In the listing below, locate the lines bearing the word "shown". Copy every one of them.

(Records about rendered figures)
• • • •

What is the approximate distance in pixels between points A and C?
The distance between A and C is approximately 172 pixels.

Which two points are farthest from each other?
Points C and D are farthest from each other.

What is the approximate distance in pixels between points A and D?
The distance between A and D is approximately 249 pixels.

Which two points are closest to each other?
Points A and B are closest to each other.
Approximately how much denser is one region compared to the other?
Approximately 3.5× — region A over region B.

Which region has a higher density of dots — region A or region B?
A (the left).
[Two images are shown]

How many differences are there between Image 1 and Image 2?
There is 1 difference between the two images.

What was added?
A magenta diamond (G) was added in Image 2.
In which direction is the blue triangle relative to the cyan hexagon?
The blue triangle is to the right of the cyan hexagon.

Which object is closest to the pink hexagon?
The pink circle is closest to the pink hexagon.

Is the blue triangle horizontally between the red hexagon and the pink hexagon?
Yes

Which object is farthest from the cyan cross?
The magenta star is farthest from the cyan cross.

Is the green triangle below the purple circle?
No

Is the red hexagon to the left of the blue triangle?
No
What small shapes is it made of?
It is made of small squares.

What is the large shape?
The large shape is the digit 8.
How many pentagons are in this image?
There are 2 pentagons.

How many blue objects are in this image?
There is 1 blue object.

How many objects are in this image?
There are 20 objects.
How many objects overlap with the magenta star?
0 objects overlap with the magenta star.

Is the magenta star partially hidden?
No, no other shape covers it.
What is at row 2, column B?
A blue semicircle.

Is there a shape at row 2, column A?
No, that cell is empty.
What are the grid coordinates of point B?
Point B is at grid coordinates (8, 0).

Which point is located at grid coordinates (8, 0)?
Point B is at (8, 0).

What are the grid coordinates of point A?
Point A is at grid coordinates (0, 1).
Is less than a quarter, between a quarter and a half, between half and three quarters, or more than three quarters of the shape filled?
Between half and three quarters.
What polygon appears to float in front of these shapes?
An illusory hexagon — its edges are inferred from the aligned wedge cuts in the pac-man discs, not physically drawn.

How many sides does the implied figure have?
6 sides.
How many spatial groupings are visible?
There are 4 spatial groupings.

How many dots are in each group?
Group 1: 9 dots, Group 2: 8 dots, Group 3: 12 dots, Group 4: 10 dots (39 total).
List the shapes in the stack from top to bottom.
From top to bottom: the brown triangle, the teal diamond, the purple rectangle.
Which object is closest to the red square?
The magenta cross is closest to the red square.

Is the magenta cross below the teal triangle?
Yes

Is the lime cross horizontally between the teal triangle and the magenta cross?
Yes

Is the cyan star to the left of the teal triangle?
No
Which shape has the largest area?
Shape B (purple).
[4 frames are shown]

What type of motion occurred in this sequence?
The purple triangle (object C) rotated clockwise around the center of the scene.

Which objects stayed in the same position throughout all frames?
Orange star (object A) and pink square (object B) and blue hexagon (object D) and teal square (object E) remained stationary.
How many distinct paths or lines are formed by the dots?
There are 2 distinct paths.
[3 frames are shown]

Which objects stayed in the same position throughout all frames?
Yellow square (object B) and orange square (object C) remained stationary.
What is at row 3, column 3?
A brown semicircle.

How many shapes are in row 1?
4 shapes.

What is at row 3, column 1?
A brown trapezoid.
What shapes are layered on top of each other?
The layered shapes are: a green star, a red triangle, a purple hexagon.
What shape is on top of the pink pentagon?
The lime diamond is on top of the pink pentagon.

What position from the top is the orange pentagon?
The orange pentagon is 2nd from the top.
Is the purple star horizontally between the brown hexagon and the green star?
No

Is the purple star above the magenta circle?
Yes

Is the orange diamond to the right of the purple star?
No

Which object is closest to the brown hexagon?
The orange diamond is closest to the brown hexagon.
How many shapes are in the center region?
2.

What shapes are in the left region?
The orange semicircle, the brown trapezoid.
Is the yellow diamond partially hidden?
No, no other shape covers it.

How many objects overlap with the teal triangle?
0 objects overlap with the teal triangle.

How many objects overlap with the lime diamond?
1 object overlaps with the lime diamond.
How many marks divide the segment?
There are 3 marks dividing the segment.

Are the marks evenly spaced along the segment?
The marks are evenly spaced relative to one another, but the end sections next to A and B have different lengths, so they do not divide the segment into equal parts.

• • • •

**Full solution:**
[Two images are shown]
[4 frames are shown]
[3 frames are shown]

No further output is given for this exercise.